** Begin **
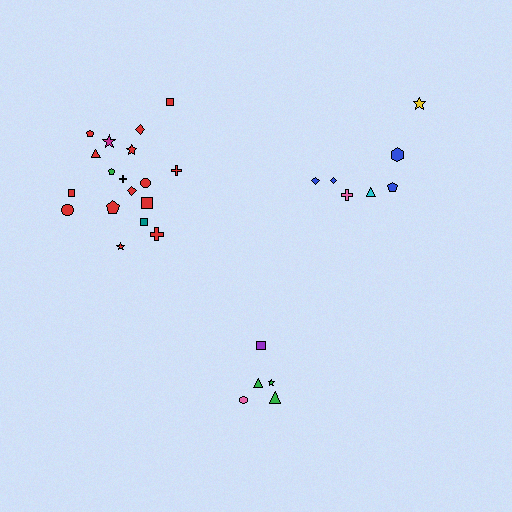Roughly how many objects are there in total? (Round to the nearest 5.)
Roughly 30 objects in total.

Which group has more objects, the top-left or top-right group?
The top-left group.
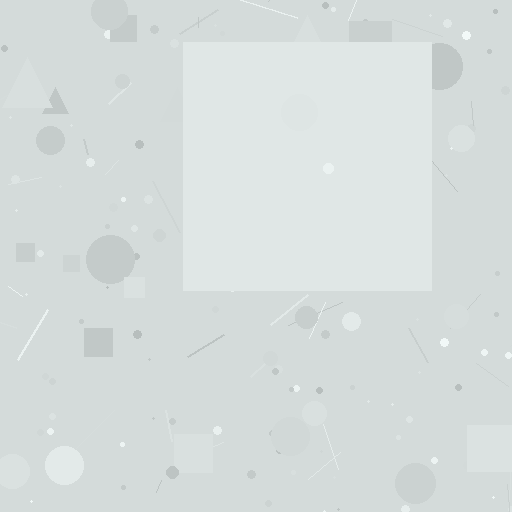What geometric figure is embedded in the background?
A square is embedded in the background.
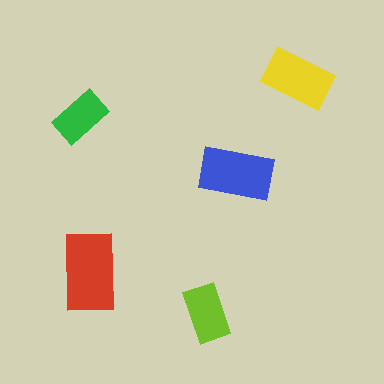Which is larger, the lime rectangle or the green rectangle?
The lime one.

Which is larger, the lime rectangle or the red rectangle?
The red one.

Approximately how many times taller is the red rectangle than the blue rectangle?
About 1.5 times taller.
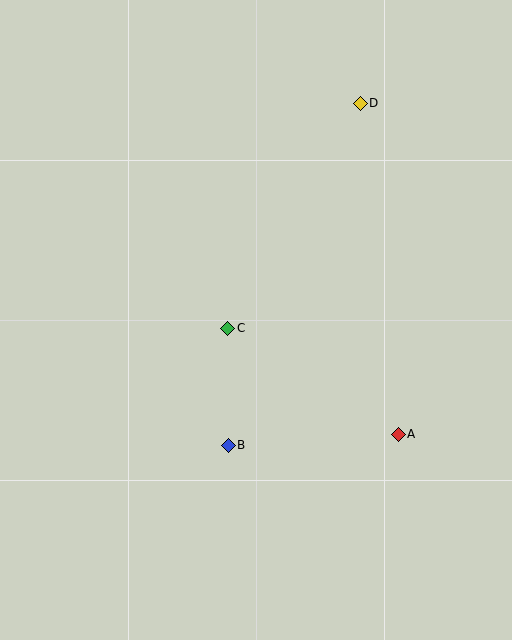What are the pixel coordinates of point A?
Point A is at (398, 434).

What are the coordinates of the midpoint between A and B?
The midpoint between A and B is at (313, 440).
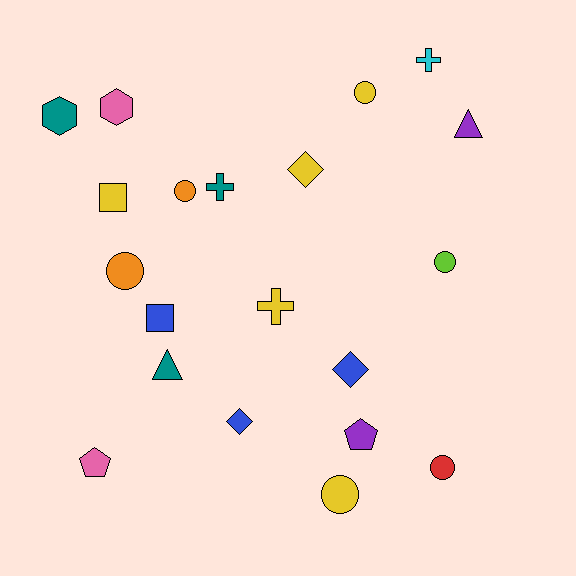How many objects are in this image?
There are 20 objects.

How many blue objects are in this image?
There are 3 blue objects.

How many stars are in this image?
There are no stars.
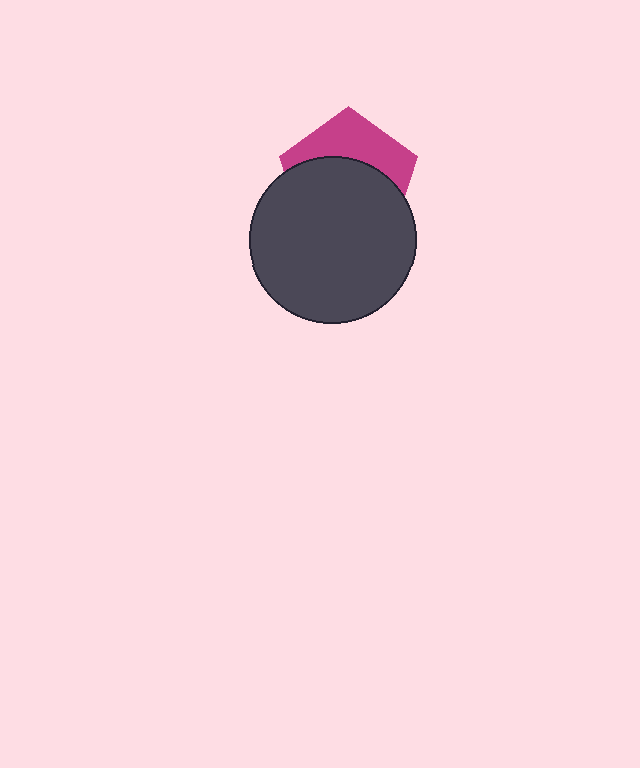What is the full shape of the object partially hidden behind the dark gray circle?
The partially hidden object is a magenta pentagon.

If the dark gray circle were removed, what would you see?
You would see the complete magenta pentagon.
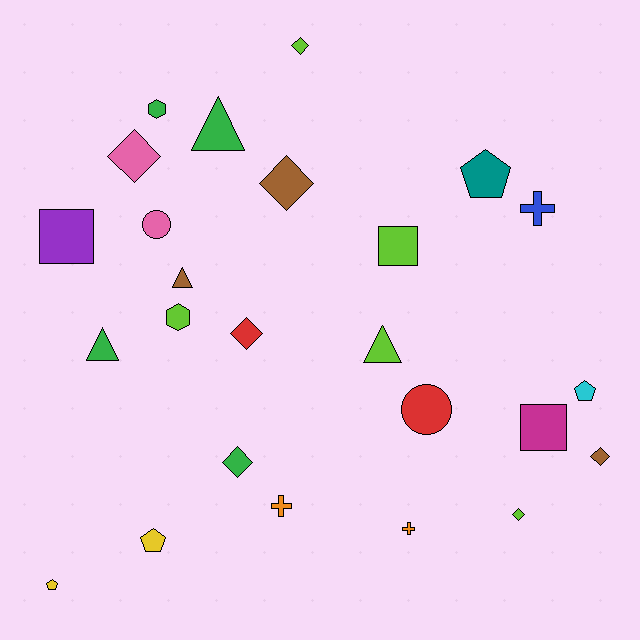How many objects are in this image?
There are 25 objects.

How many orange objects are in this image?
There are 2 orange objects.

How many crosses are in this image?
There are 3 crosses.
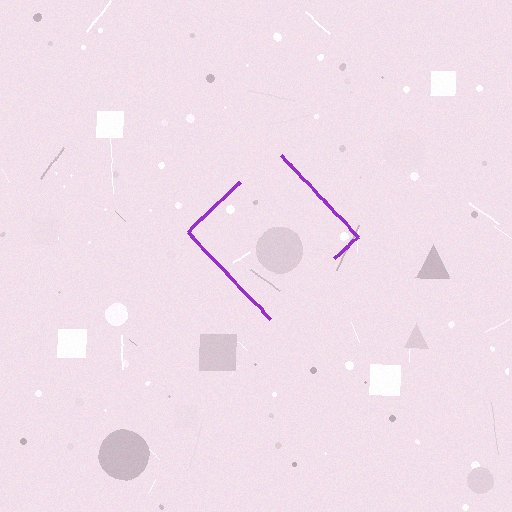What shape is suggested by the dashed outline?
The dashed outline suggests a diamond.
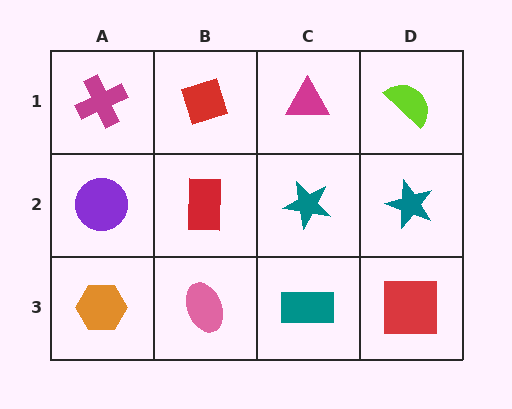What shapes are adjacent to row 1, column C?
A teal star (row 2, column C), a red diamond (row 1, column B), a lime semicircle (row 1, column D).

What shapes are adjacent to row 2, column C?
A magenta triangle (row 1, column C), a teal rectangle (row 3, column C), a red rectangle (row 2, column B), a teal star (row 2, column D).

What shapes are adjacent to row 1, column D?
A teal star (row 2, column D), a magenta triangle (row 1, column C).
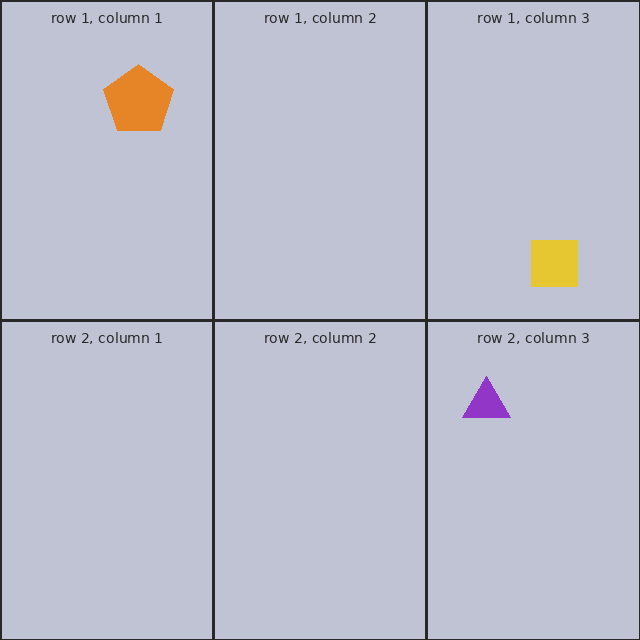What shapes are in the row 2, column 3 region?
The purple triangle.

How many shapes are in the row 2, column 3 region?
1.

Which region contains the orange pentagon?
The row 1, column 1 region.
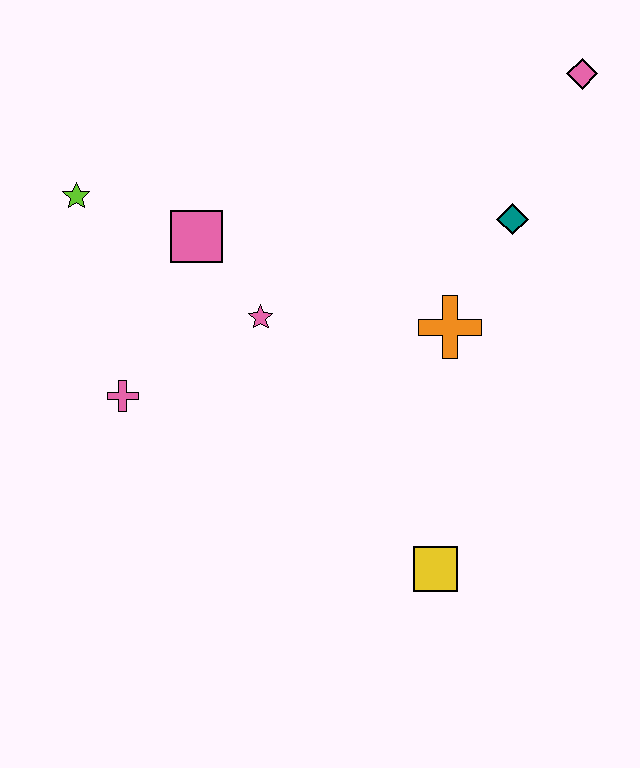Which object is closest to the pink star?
The pink square is closest to the pink star.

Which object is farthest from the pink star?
The pink diamond is farthest from the pink star.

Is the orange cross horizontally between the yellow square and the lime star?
No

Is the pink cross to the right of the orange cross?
No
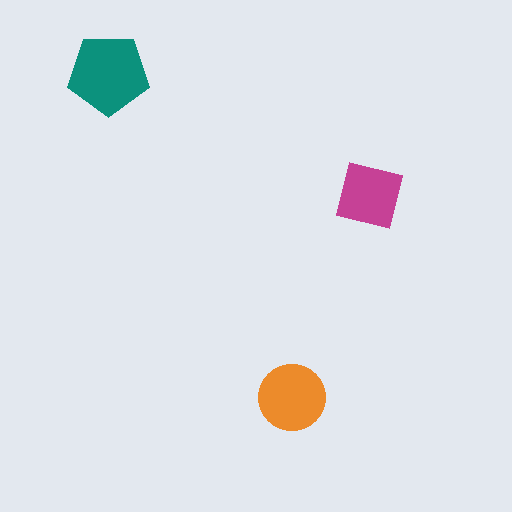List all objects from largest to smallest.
The teal pentagon, the orange circle, the magenta square.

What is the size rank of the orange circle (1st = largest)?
2nd.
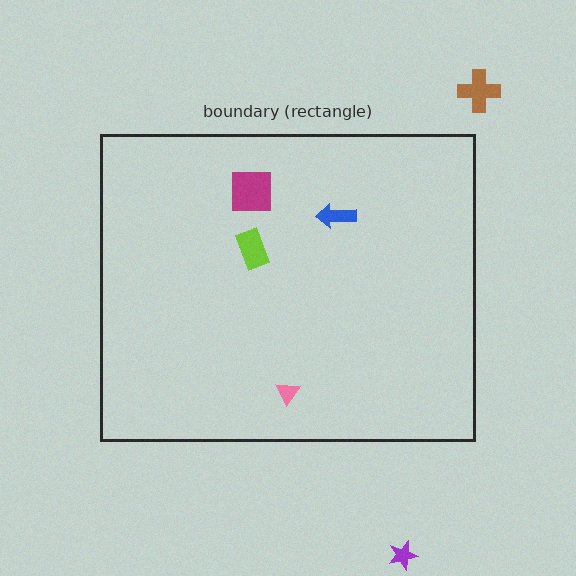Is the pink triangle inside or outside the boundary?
Inside.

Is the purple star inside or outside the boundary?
Outside.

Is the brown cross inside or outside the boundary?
Outside.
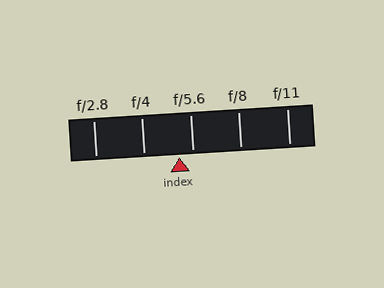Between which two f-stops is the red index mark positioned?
The index mark is between f/4 and f/5.6.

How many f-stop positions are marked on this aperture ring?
There are 5 f-stop positions marked.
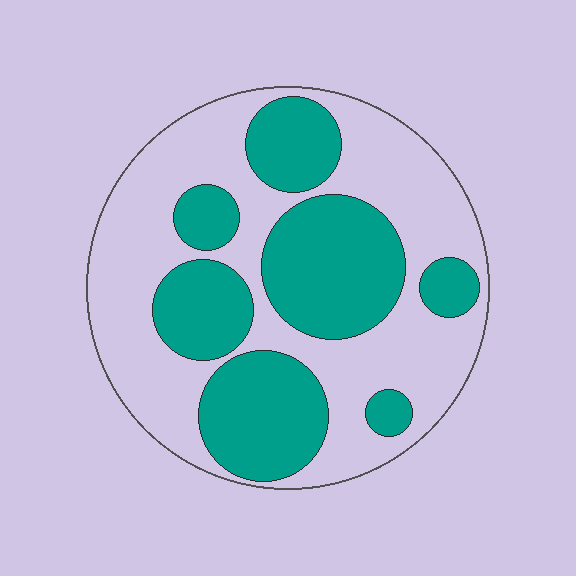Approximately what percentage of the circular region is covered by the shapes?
Approximately 40%.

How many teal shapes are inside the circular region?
7.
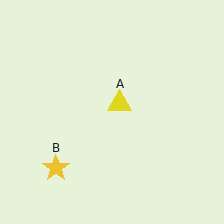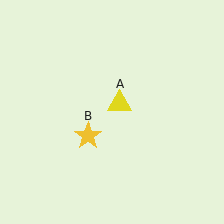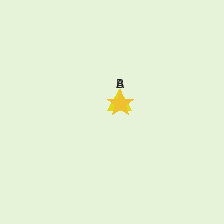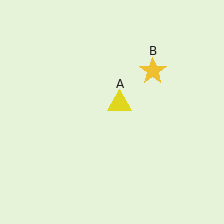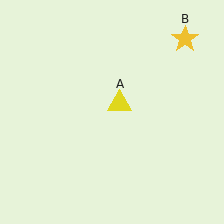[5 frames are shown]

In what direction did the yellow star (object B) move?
The yellow star (object B) moved up and to the right.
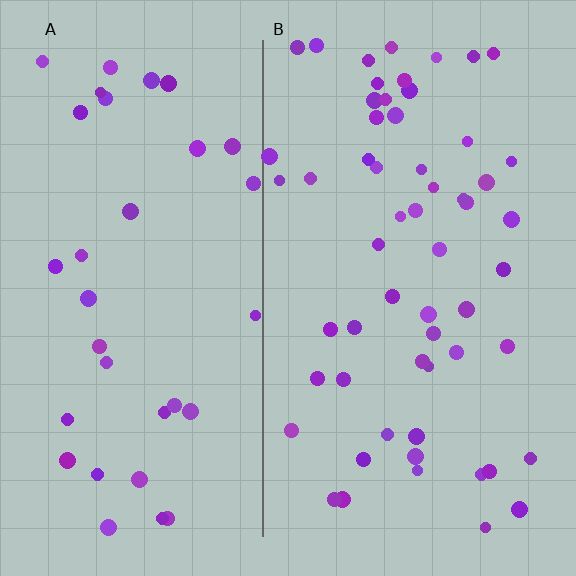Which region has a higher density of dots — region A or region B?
B (the right).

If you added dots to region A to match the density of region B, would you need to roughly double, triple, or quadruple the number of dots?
Approximately double.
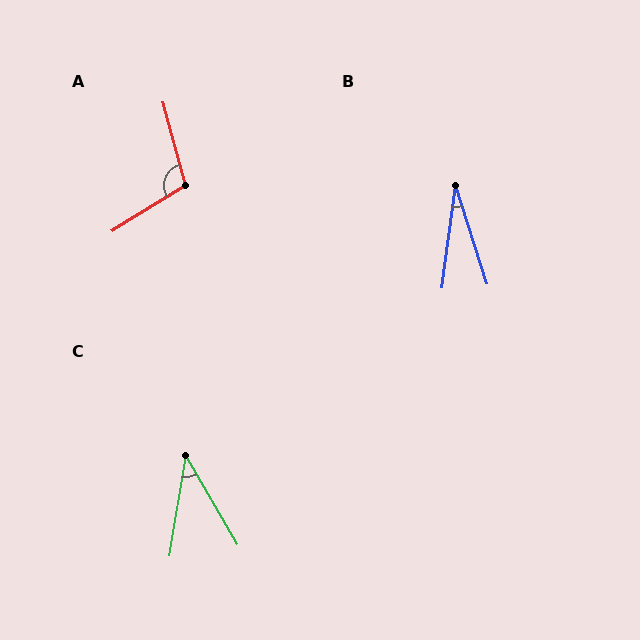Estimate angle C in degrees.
Approximately 39 degrees.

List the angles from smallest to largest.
B (25°), C (39°), A (107°).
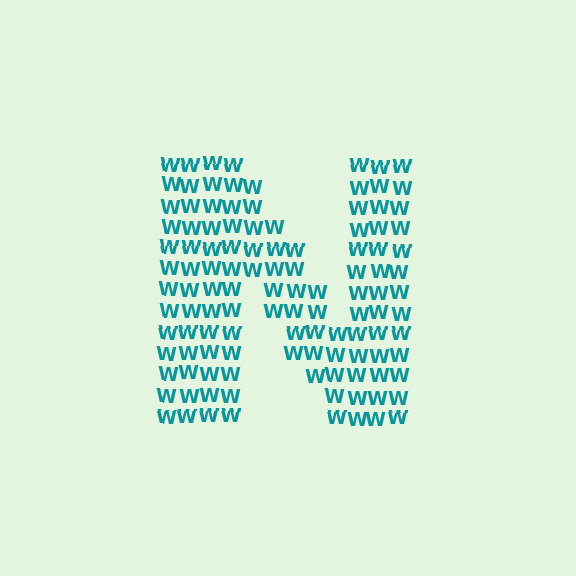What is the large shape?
The large shape is the letter N.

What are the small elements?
The small elements are letter W's.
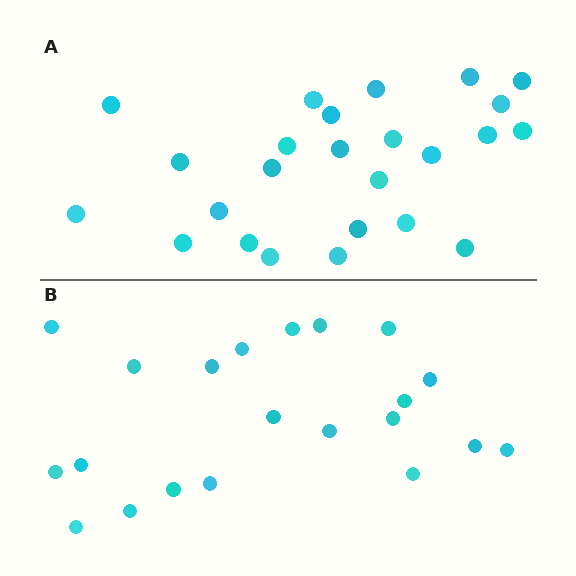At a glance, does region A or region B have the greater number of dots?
Region A (the top region) has more dots.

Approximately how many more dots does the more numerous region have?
Region A has about 4 more dots than region B.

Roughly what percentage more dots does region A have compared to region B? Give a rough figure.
About 20% more.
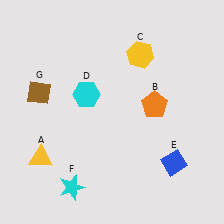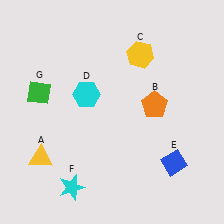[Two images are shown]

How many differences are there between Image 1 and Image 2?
There is 1 difference between the two images.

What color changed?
The square (G) changed from brown in Image 1 to green in Image 2.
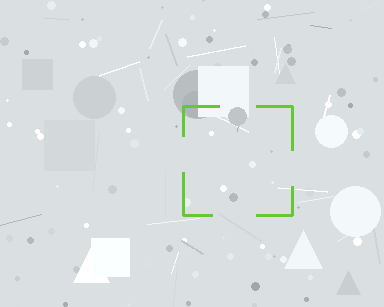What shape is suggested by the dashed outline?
The dashed outline suggests a square.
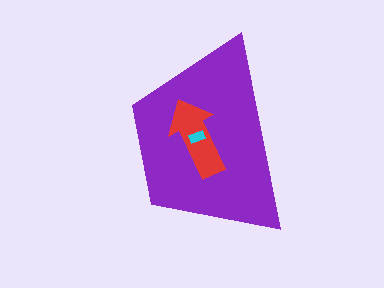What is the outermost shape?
The purple trapezoid.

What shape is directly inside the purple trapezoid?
The red arrow.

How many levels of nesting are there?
3.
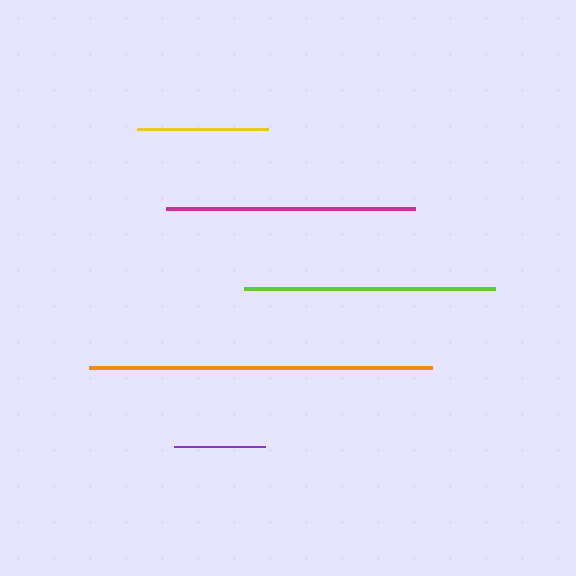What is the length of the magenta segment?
The magenta segment is approximately 250 pixels long.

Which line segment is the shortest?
The purple line is the shortest at approximately 91 pixels.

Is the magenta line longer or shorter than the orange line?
The orange line is longer than the magenta line.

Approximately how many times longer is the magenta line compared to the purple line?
The magenta line is approximately 2.7 times the length of the purple line.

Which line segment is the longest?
The orange line is the longest at approximately 343 pixels.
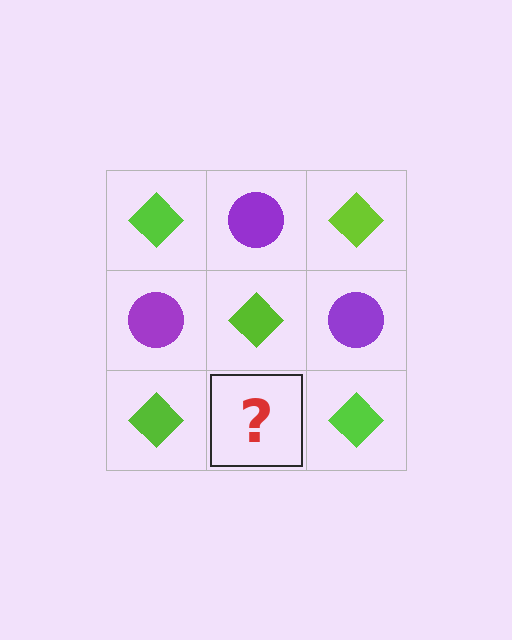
** End **
WORK TO DO: Do not include the images; transcribe the rest of the listing exactly.

SOLVED PROBLEM:
Roughly how many objects are there in total? (Round to the nearest 5.)
Roughly 30 objects in total.

Which group has more objects, the top-left or top-right group?
The top-left group.
What geometric figure is embedded in the background?
A square is embedded in the background.
Which is larger, the lime rectangle or the green rectangle?
The lime one.

Which is larger, the lime rectangle or the red rectangle?
The red one.

Approximately how many times taller is the red rectangle than the blue rectangle?
About 1.5 times taller.
What are the pixel coordinates of point A?
Point A is at (398, 434).

What are the coordinates of the midpoint between A and B?
The midpoint between A and B is at (313, 440).
How many objects are in this image?
There are 20 objects.

How many blue objects are in this image?
There are 3 blue objects.

How many stars are in this image?
There are no stars.
What is the full shape of the object partially hidden behind the dark gray circle?
The partially hidden object is a magenta pentagon.

If the dark gray circle were removed, what would you see?
You would see the complete magenta pentagon.
How many objects are in this image?
There are 25 objects.

How many orange objects are in this image?
There are 2 orange objects.

How many crosses are in this image?
There are 3 crosses.
What shape is suggested by the dashed outline?
The dashed outline suggests a diamond.
What shapes are adjacent to row 1, column C?
A teal star (row 2, column C), a red diamond (row 1, column B), a lime semicircle (row 1, column D).

What shapes are adjacent to row 2, column C?
A magenta triangle (row 1, column C), a teal rectangle (row 3, column C), a red rectangle (row 2, column B), a teal star (row 2, column D).

What shapes are adjacent to row 1, column D?
A teal star (row 2, column D), a magenta triangle (row 1, column C).
What shapes are in the row 2, column 3 region?
The purple triangle.

How many shapes are in the row 2, column 3 region?
1.

Which region contains the orange pentagon?
The row 1, column 1 region.
Which object is closest to the pink star?
The pink square is closest to the pink star.

Which object is farthest from the pink star?
The pink diamond is farthest from the pink star.

Is the orange cross horizontally between the yellow square and the lime star?
No

Is the pink cross to the right of the orange cross?
No
List all objects from largest to smallest.
The teal pentagon, the orange circle, the magenta square.

What is the size rank of the orange circle (1st = largest)?
2nd.
Is the pink triangle inside or outside the boundary?
Inside.

Is the purple star inside or outside the boundary?
Outside.

Is the brown cross inside or outside the boundary?
Outside.
Between which two f-stops is the red index mark positioned?
The index mark is between f/4 and f/5.6.

How many f-stop positions are marked on this aperture ring?
There are 5 f-stop positions marked.
Approximately what percentage of the circular region is covered by the shapes?
Approximately 40%.

How many teal shapes are inside the circular region?
7.
[5 frames are shown]

In what direction did the yellow star (object B) move?
The yellow star (object B) moved up and to the right.
Which region has a higher density of dots — region A or region B?
B (the right).

If you added dots to region A to match the density of region B, would you need to roughly double, triple, or quadruple the number of dots?
Approximately double.
Estimate angle C in degrees.
Approximately 39 degrees.

List the angles from smallest to largest.
B (25°), C (39°), A (107°).
What is the large shape?
The large shape is the letter N.

What are the small elements?
The small elements are letter W's.
At a glance, does region A or region B have the greater number of dots?
Region A (the top region) has more dots.

Approximately how many more dots does the more numerous region have?
Region A has about 4 more dots than region B.

Roughly what percentage more dots does region A have compared to region B? Give a rough figure.
About 20% more.
[Two images are shown]

How many differences are there between Image 1 and Image 2?
There is 1 difference between the two images.

What color changed?
The square (G) changed from brown in Image 1 to green in Image 2.
What shape is suggested by the dashed outline?
The dashed outline suggests a square.
What is the outermost shape?
The purple trapezoid.

What shape is directly inside the purple trapezoid?
The red arrow.

How many levels of nesting are there?
3.
What is the length of the magenta segment?
The magenta segment is approximately 250 pixels long.

Which line segment is the shortest?
The purple line is the shortest at approximately 91 pixels.

Is the magenta line longer or shorter than the orange line?
The orange line is longer than the magenta line.

Approximately how many times longer is the magenta line compared to the purple line?
The magenta line is approximately 2.7 times the length of the purple line.

Which line segment is the longest?
The orange line is the longest at approximately 343 pixels.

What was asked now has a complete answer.